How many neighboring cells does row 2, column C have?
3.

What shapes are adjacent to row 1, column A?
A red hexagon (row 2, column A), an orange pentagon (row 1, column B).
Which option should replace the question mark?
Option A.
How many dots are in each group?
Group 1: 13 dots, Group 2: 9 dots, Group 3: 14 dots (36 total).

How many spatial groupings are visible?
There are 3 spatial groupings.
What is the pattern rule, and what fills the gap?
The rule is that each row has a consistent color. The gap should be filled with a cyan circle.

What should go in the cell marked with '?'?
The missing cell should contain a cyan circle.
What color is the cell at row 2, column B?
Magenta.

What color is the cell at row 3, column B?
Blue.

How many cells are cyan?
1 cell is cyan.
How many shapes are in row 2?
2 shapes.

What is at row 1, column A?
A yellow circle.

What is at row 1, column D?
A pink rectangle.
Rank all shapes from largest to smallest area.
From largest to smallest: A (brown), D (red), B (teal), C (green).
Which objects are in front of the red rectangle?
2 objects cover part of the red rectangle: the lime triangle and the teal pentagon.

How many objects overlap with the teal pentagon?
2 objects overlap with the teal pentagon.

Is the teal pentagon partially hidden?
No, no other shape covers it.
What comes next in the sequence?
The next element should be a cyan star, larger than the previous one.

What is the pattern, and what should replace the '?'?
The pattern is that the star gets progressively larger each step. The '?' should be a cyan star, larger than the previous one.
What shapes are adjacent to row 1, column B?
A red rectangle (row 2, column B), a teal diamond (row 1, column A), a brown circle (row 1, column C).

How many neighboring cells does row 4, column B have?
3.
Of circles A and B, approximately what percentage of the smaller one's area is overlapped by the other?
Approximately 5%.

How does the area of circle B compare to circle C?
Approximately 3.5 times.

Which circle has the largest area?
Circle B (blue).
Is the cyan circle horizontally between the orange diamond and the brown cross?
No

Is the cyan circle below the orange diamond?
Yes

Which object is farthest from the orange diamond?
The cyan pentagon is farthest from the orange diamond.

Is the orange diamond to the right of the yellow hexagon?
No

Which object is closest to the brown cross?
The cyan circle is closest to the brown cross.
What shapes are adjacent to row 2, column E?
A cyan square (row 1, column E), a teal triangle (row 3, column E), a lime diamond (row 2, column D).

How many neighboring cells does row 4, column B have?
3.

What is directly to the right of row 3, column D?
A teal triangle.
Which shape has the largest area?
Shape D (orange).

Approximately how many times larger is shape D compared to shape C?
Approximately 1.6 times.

-=-=-=-=-

PROBLEM TO SOLVE: A precise copy of all the records is needed.

ANSWER TO THE PROBLEM:
How many neighboring cells does row 2, column C have?
3.

What shapes are adjacent to row 1, column A?
A red hexagon (row 2, column A), an orange pentagon (row 1, column B).
Which option should replace the question mark?
Option A.
How many dots are in each group?
Group 1: 13 dots, Group 2: 9 dots, Group 3: 14 dots (36 total).

How many spatial groupings are visible?
There are 3 spatial groupings.
What is the pattern rule, and what fills the gap?
The rule is that each row has a consistent color. The gap should be filled with a cyan circle.

What should go in the cell marked with '?'?
The missing cell should contain a cyan circle.
What color is the cell at row 2, column B?
Magenta.

What color is the cell at row 3, column B?
Blue.

How many cells are cyan?
1 cell is cyan.
How many shapes are in row 2?
2 shapes.

What is at row 1, column A?
A yellow circle.

What is at row 1, column D?
A pink rectangle.
Rank all shapes from largest to smallest area.
From largest to smallest: A (brown), D (red), B (teal), C (green).
Which objects are in front of the red rectangle?
2 objects cover part of the red rectangle: the lime triangle and the teal pentagon.

How many objects overlap with the teal pentagon?
2 objects overlap with the teal pentagon.

Is the teal pentagon partially hidden?
No, no other shape covers it.
What comes next in the sequence?
The next element should be a cyan star, larger than the previous one.

What is the pattern, and what should replace the '?'?
The pattern is that the star gets progressively larger each step. The '?' should be a cyan star, larger than the previous one.
What shapes are adjacent to row 1, column B?
A red rectangle (row 2, column B), a teal diamond (row 1, column A), a brown circle (row 1, column C).

How many neighboring cells does row 4, column B have?
3.
Of circles A and B, approximately what percentage of the smaller one's area is overlapped by the other?
Approximately 5%.

How does the area of circle B compare to circle C?
Approximately 3.5 times.

Which circle has the largest area?
Circle B (blue).
Is the cyan circle horizontally between the orange diamond and the brown cross?
No

Is the cyan circle below the orange diamond?
Yes

Which object is farthest from the orange diamond?
The cyan pentagon is farthest from the orange diamond.

Is the orange diamond to the right of the yellow hexagon?
No

Which object is closest to the brown cross?
The cyan circle is closest to the brown cross.
What shapes are adjacent to row 2, column E?
A cyan square (row 1, column E), a teal triangle (row 3, column E), a lime diamond (row 2, column D).

How many neighboring cells does row 4, column B have?
3.

What is directly to the right of row 3, column D?
A teal triangle.
Which shape has the largest area?
Shape D (orange).

Approximately how many times larger is shape D compared to shape C?
Approximately 1.6 times.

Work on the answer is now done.